▸ WORK INSTRUCTIONS
Return the records from the first line through the line containing "[4 frames are shown]", and leave out the pictures.

[Visual geometry question entries]
----------

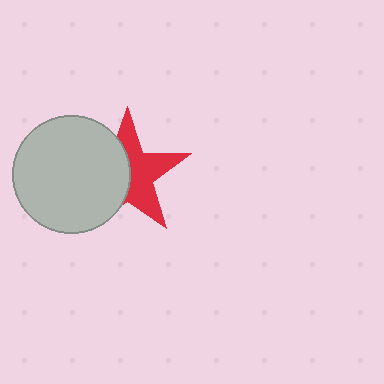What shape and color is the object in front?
The object in front is a light gray circle.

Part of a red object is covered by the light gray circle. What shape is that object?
It is a star.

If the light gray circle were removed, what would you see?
You would see the complete red star.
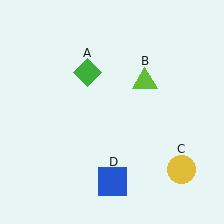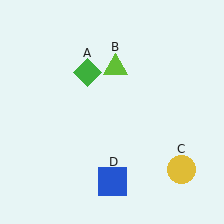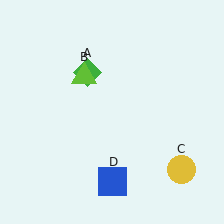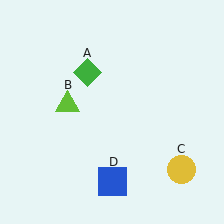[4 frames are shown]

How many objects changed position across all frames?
1 object changed position: lime triangle (object B).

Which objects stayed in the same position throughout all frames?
Green diamond (object A) and yellow circle (object C) and blue square (object D) remained stationary.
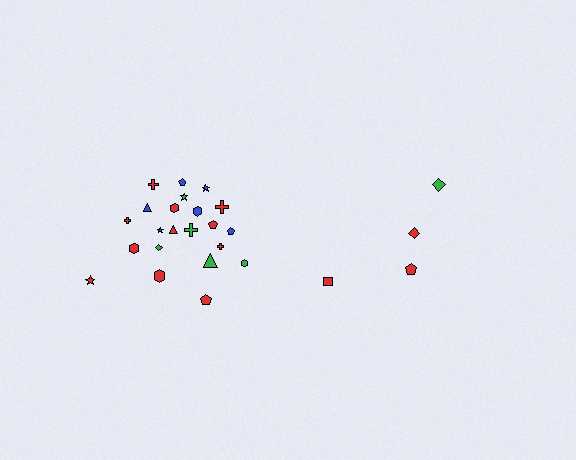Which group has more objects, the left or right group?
The left group.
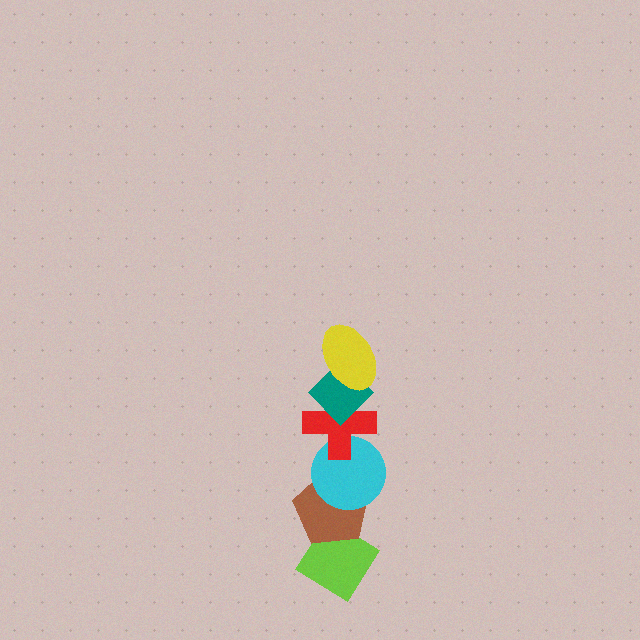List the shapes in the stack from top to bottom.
From top to bottom: the yellow ellipse, the teal diamond, the red cross, the cyan circle, the brown pentagon, the lime diamond.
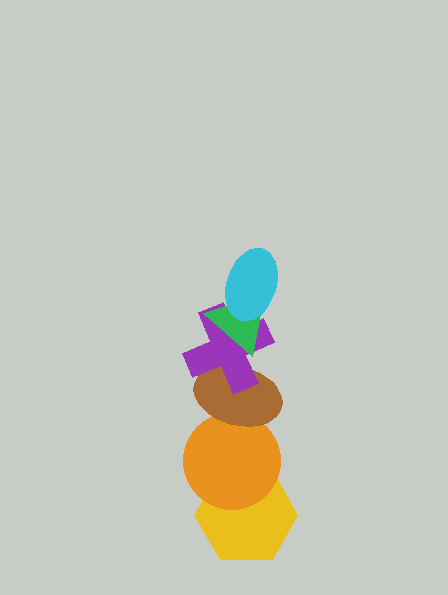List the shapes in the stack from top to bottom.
From top to bottom: the cyan ellipse, the green triangle, the purple cross, the brown ellipse, the orange circle, the yellow hexagon.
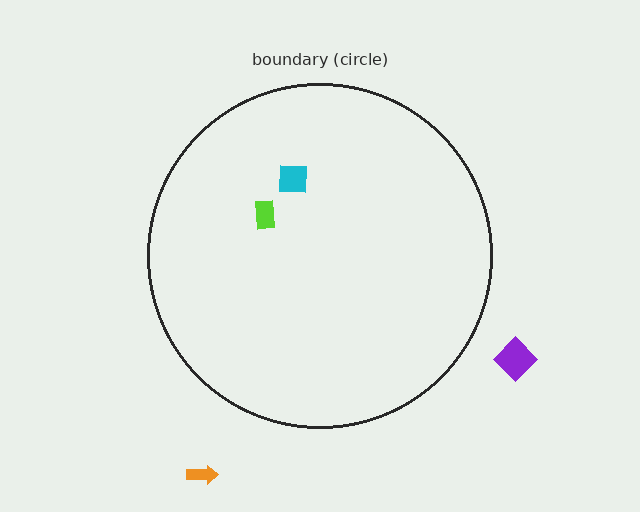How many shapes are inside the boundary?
2 inside, 2 outside.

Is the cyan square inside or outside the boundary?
Inside.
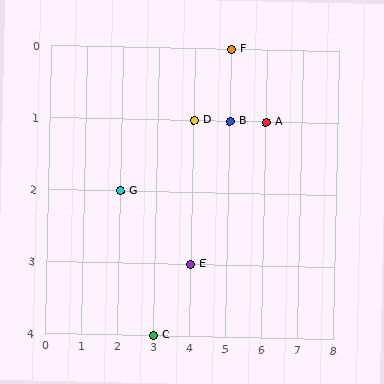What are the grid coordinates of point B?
Point B is at grid coordinates (5, 1).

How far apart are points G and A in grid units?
Points G and A are 4 columns and 1 row apart (about 4.1 grid units diagonally).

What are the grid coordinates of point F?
Point F is at grid coordinates (5, 0).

----------

▸ SOLVED PROBLEM
What shape and color is the object in front?
The object in front is a light gray circle.

Part of a red object is covered by the light gray circle. What shape is that object?
It is a star.

If the light gray circle were removed, what would you see?
You would see the complete red star.
[4 frames are shown]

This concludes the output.